▶ Problem requirements:
Starting with the line that holds "What are the coordinates", copy out each remaining line of the listing below, up to and including the last one, and include nothing else.

▶ Task inputs:
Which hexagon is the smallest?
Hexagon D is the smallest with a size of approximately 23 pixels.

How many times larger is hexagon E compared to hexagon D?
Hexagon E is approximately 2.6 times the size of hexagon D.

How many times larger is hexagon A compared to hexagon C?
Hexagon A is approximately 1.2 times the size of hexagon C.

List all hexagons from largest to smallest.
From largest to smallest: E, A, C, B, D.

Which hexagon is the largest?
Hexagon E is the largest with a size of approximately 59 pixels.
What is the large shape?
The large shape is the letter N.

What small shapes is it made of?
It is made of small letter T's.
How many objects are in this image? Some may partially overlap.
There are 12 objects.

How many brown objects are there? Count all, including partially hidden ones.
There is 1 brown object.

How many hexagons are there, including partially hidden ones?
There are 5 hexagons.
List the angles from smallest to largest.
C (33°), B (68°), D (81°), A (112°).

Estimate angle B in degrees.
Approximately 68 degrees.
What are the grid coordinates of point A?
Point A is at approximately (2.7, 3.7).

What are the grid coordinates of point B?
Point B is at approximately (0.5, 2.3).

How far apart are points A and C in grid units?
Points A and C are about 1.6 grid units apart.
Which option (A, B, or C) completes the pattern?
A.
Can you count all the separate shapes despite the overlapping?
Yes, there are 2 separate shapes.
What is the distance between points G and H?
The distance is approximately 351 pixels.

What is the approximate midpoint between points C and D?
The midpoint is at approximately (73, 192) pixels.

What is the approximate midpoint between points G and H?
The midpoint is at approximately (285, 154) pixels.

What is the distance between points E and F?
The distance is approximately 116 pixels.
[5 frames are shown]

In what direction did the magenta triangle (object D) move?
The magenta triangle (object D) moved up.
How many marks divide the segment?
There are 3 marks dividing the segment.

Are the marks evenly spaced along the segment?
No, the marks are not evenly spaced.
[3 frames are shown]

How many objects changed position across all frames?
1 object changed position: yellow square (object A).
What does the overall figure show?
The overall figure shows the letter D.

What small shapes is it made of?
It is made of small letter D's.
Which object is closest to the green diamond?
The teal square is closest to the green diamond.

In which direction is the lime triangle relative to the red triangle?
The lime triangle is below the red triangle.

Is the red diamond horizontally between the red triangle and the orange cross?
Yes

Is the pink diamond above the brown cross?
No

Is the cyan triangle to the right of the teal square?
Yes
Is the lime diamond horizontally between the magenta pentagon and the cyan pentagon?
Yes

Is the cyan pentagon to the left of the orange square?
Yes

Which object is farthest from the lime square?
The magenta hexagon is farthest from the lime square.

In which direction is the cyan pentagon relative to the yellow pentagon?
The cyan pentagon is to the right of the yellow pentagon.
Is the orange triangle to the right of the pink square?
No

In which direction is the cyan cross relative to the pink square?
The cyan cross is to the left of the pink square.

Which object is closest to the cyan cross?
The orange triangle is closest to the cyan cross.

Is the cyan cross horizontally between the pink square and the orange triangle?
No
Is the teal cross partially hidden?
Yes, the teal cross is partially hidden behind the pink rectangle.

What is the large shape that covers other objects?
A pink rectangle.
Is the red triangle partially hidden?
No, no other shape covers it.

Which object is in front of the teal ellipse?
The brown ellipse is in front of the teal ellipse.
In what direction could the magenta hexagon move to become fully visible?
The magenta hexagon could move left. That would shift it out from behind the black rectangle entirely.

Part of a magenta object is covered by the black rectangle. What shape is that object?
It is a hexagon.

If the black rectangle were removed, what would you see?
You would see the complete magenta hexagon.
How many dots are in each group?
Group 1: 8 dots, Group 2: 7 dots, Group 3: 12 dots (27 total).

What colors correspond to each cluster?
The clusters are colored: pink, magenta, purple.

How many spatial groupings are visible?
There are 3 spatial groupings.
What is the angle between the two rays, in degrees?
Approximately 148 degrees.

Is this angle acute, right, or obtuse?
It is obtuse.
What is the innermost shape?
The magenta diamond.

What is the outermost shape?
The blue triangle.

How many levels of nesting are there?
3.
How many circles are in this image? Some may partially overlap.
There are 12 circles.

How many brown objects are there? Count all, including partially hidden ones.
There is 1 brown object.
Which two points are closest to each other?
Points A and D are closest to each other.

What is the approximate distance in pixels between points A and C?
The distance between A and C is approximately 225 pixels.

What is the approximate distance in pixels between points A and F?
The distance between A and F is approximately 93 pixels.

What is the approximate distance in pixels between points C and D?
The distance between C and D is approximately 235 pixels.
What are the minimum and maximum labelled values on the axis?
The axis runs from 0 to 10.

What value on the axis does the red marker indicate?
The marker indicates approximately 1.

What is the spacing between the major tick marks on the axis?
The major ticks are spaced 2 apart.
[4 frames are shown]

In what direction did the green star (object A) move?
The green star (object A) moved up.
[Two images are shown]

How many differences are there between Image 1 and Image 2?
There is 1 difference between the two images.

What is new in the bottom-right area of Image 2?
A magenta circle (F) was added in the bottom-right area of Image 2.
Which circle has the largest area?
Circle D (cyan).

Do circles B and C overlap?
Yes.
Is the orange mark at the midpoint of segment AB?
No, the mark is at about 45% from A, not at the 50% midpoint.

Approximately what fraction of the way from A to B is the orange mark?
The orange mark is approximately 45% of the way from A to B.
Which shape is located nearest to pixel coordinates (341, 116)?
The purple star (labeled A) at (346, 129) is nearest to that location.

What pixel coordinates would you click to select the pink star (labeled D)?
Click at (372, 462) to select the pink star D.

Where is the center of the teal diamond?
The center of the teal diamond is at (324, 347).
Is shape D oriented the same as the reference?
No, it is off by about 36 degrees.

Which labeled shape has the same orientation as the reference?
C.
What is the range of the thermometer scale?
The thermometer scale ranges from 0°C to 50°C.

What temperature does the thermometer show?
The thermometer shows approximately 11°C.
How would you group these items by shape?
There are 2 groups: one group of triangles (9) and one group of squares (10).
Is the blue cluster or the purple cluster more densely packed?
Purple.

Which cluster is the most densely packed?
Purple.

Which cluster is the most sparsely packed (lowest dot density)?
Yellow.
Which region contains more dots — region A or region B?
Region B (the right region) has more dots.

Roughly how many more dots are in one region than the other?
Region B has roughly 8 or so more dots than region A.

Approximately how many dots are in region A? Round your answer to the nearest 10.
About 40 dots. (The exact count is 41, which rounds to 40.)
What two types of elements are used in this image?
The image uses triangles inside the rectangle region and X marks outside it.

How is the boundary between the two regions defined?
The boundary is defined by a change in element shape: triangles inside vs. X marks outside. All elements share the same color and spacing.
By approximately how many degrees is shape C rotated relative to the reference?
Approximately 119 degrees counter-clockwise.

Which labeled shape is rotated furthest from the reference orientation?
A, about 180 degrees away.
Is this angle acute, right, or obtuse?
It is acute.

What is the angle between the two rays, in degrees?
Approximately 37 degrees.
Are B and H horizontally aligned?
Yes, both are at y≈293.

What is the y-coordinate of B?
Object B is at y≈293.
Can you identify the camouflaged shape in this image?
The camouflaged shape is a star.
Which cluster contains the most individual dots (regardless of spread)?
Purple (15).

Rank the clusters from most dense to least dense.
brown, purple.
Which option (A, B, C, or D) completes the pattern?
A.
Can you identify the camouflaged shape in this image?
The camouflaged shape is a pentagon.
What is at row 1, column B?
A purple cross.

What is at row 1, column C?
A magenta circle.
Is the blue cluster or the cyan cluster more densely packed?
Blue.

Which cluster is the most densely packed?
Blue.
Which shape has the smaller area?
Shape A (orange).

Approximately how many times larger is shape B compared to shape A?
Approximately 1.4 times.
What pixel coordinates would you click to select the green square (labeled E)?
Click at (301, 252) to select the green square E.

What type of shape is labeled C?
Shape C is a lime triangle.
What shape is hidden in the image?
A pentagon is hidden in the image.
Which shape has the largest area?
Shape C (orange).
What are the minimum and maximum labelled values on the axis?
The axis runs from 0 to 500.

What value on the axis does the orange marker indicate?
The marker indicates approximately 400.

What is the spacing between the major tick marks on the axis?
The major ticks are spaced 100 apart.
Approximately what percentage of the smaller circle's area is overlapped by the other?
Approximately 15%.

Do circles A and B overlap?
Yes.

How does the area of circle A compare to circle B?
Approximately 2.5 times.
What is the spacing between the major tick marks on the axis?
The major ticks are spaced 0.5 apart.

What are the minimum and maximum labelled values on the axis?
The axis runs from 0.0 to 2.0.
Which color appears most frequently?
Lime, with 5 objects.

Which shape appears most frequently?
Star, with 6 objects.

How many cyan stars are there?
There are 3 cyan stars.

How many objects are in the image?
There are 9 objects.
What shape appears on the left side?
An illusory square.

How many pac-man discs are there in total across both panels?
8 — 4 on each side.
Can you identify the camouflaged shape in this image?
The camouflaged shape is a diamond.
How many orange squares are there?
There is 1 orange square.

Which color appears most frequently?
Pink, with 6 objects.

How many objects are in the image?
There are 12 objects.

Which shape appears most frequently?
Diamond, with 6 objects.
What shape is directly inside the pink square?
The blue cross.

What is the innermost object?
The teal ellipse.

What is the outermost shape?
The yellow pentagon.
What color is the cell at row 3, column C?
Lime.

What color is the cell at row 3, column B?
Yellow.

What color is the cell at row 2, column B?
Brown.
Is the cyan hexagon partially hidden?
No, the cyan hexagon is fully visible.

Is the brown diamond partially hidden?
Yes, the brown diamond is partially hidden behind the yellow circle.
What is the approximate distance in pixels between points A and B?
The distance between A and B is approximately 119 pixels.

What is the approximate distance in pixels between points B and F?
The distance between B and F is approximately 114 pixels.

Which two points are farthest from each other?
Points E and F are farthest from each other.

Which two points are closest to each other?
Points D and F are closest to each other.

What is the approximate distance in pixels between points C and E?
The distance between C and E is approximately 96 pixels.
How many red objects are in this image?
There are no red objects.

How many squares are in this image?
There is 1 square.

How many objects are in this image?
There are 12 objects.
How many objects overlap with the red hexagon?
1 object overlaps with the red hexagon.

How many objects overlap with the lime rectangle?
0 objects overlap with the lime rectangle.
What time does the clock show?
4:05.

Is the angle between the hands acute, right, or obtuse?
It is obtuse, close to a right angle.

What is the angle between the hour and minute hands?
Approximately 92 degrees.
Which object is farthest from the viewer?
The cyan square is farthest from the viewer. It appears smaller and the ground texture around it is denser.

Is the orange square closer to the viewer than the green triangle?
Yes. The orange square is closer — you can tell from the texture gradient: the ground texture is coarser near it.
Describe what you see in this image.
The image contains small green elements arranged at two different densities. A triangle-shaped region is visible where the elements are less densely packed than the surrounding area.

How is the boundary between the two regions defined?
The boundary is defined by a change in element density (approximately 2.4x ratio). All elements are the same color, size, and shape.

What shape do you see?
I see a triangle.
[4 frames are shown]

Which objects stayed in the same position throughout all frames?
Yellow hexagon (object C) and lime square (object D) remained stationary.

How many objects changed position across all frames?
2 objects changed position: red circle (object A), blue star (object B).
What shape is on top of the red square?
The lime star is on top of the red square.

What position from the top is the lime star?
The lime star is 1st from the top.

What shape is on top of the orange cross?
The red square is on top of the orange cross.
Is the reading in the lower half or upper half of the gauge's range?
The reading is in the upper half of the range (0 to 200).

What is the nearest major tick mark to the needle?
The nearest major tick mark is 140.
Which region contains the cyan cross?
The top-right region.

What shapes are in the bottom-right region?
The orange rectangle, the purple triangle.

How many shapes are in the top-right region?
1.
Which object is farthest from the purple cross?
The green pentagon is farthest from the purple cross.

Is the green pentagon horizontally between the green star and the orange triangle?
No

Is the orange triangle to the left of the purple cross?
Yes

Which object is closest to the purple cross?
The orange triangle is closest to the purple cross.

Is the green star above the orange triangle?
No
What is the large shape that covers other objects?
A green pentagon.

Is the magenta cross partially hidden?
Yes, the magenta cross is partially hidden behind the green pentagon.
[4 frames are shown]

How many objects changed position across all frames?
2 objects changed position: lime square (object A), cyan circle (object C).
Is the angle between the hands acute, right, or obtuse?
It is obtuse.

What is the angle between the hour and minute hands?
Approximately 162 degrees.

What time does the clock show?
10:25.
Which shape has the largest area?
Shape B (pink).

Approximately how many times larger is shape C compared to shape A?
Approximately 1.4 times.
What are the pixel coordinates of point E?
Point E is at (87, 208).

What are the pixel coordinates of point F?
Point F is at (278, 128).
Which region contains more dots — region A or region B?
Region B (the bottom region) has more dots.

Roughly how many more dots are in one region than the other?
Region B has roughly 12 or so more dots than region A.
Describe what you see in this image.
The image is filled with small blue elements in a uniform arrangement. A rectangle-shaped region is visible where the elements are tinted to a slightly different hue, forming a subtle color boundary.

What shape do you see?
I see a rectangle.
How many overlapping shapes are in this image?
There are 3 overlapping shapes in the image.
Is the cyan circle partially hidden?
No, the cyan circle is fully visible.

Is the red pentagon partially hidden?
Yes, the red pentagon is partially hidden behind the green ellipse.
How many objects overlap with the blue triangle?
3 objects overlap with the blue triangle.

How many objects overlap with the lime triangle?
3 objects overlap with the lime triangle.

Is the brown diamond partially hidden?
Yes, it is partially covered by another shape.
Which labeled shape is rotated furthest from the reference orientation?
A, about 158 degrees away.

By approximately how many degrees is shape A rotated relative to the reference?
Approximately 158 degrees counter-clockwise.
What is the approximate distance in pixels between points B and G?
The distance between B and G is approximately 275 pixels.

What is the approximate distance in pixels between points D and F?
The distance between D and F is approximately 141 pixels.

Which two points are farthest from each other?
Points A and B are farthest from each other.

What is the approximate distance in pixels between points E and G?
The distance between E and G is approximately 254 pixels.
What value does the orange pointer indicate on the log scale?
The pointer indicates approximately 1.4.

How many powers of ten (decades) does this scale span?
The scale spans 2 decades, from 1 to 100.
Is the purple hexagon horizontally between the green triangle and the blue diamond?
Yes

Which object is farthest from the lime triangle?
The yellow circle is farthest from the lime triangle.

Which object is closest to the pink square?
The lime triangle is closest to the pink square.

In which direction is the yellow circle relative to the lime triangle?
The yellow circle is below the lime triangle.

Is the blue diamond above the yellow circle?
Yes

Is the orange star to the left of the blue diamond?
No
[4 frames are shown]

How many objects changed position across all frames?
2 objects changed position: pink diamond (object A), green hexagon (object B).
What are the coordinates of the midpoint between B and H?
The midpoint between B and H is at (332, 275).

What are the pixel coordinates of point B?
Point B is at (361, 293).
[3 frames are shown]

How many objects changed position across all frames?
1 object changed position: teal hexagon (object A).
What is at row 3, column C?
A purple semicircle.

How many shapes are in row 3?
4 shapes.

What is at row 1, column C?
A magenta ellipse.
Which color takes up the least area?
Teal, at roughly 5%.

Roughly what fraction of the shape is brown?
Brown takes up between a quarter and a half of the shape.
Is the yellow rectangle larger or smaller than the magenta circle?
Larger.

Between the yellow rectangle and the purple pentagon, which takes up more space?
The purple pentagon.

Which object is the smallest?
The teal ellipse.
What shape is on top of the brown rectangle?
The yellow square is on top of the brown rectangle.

▶ Answer to the exercise:
What are the coordinates of the midpoint between B and H?
The midpoint between B and H is at (332, 275).

What are the pixel coordinates of point B?
Point B is at (361, 293).
[3 frames are shown]

How many objects changed position across all frames?
1 object changed position: teal hexagon (object A).
What is at row 3, column C?
A purple semicircle.

How many shapes are in row 3?
4 shapes.

What is at row 1, column C?
A magenta ellipse.
Which color takes up the least area?
Teal, at roughly 5%.

Roughly what fraction of the shape is brown?
Brown takes up between a quarter and a half of the shape.
Is the yellow rectangle larger or smaller than the magenta circle?
Larger.

Between the yellow rectangle and the purple pentagon, which takes up more space?
The purple pentagon.

Which object is the smallest?
The teal ellipse.
What shape is on top of the brown rectangle?
The yellow square is on top of the brown rectangle.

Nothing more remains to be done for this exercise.